# The exercise
Quote the whole listing word for word. Do not include the pictures.

# Entries from a figure question set
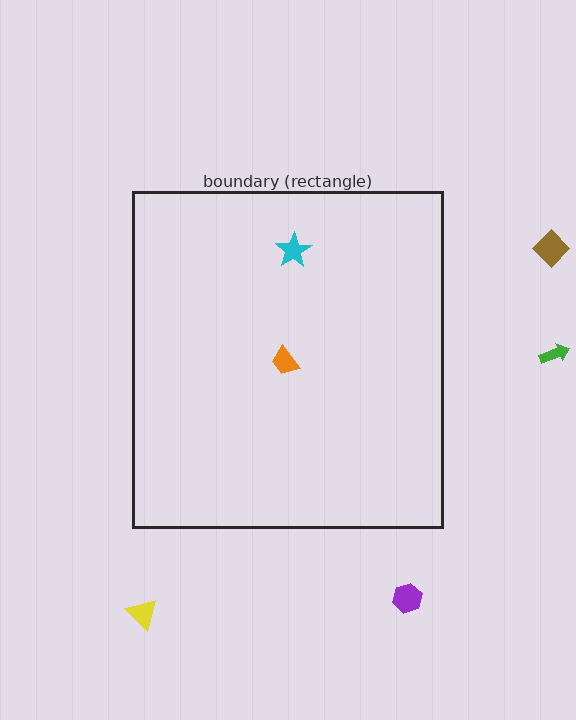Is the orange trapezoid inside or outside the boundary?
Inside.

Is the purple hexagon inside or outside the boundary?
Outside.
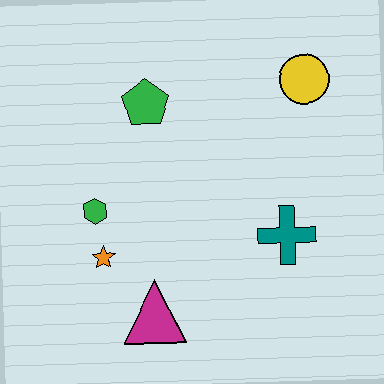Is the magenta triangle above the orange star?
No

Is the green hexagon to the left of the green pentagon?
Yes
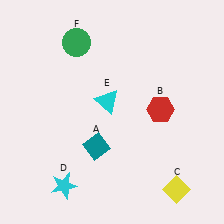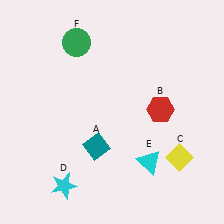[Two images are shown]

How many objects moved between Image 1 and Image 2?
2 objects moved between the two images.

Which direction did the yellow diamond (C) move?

# Reply to the task
Is the orange trapezoid inside or outside the boundary?
Inside.

Is the purple hexagon inside or outside the boundary?
Outside.
Is the magenta triangle above the orange star?
No

Is the green hexagon to the left of the green pentagon?
Yes
[Two images are shown]

How many objects moved between Image 1 and Image 2?
2 objects moved between the two images.

Which direction did the yellow diamond (C) move?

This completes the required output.